Look below for the line that contains "How many objects overlap with the magenta", then quote it and all the lines after it, exactly, with the pictures left out.

--- Begin ---

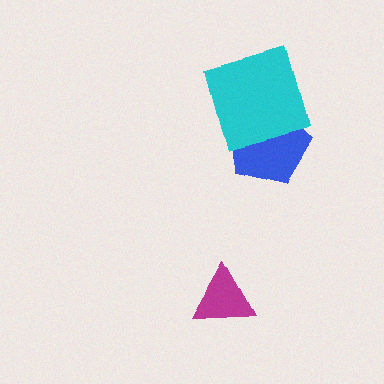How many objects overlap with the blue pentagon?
1 object overlaps with the blue pentagon.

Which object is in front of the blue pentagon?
The cyan square is in front of the blue pentagon.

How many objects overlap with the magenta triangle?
0 objects overlap with the magenta triangle.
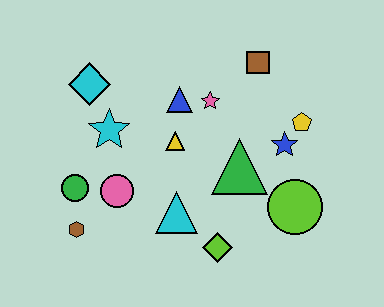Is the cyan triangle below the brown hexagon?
No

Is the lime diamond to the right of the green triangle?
No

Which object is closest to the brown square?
The pink star is closest to the brown square.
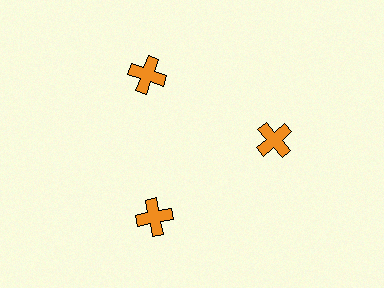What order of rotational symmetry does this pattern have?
This pattern has 3-fold rotational symmetry.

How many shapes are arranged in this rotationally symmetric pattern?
There are 3 shapes, arranged in 3 groups of 1.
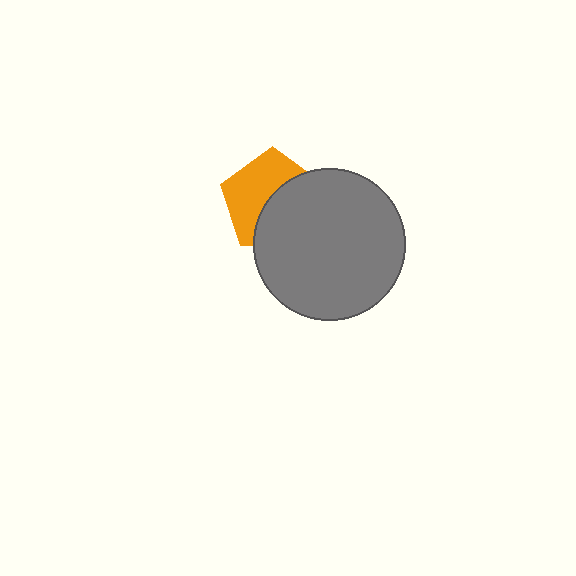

--- End ---

- _Answer to the task_
How many objects overlap with the magenta triangle?
0 objects overlap with the magenta triangle.
Is the cyan triangle below the brown hexagon?
No

Is the lime diamond to the right of the green triangle?
No

Which object is closest to the brown square?
The pink star is closest to the brown square.
What order of rotational symmetry does this pattern have?
This pattern has 3-fold rotational symmetry.

How many shapes are arranged in this rotationally symmetric pattern?
There are 3 shapes, arranged in 3 groups of 1.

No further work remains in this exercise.